▽

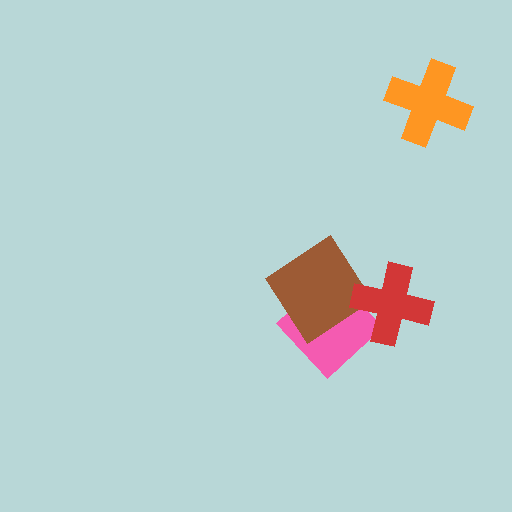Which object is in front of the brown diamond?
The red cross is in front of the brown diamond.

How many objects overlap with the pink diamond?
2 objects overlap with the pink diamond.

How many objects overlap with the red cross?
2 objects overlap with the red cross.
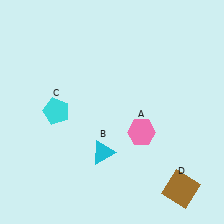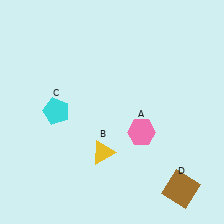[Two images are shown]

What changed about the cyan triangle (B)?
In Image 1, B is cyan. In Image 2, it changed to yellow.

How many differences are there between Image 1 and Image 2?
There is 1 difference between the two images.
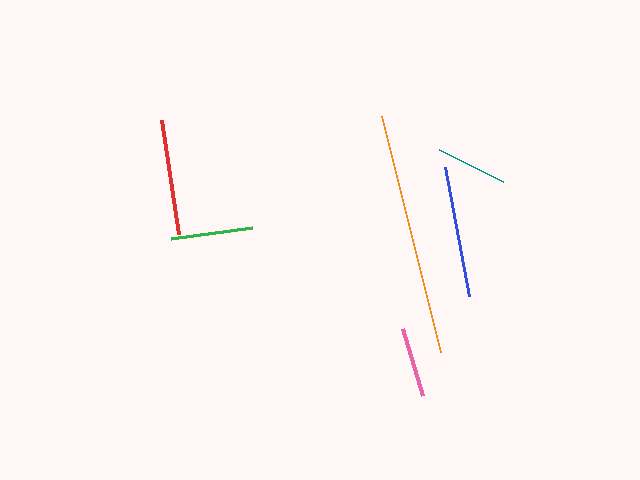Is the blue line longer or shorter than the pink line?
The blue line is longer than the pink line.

△

(Goal)
Omit the pictures, then extract verbatim only those lines that fall between the line containing "[Two images are shown]" and the final line of the records above, both included.

(Full answer)
[Two images are shown]

What changed about the cyan triangle (B)?
In Image 1, B is cyan. In Image 2, it changed to yellow.

How many differences are there between Image 1 and Image 2?
There is 1 difference between the two images.
Is the blue line longer or shorter than the pink line?
The blue line is longer than the pink line.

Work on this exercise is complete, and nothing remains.